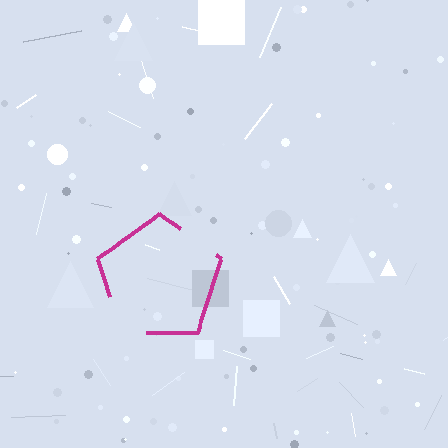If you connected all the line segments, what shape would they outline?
They would outline a pentagon.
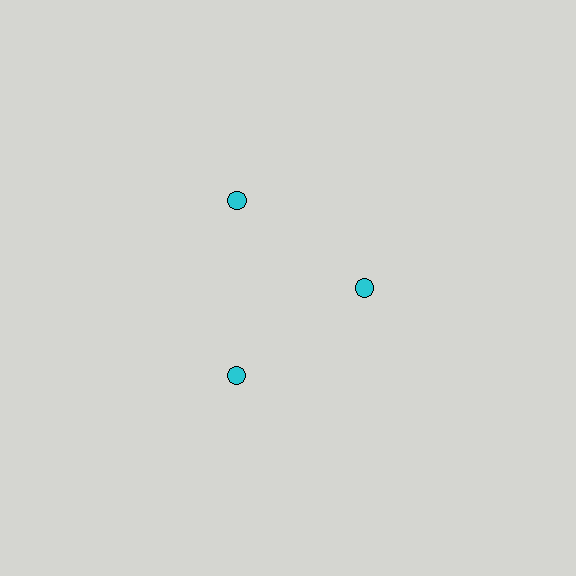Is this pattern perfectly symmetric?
No. The 3 cyan circles are arranged in a ring, but one element near the 3 o'clock position is pulled inward toward the center, breaking the 3-fold rotational symmetry.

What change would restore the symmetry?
The symmetry would be restored by moving it outward, back onto the ring so that all 3 circles sit at equal angles and equal distance from the center.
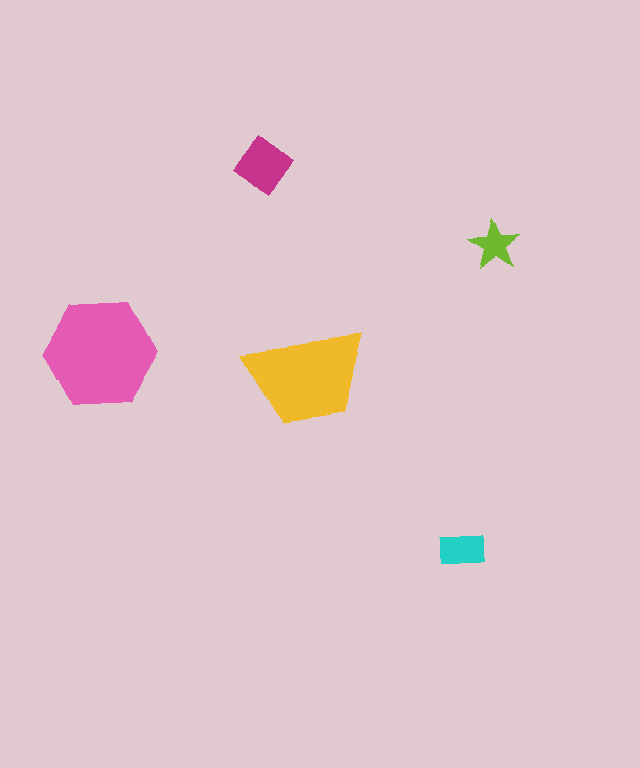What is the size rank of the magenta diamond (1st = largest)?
3rd.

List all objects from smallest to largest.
The lime star, the cyan rectangle, the magenta diamond, the yellow trapezoid, the pink hexagon.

- - - - -

TO DO:
Return verbatim every line from the line containing "What is the" to the last line of the entries above, inclusive, and leave out the pictures.

SOLUTION:
What is the size rank of the magenta diamond (1st = largest)?
3rd.

List all objects from smallest to largest.
The lime star, the cyan rectangle, the magenta diamond, the yellow trapezoid, the pink hexagon.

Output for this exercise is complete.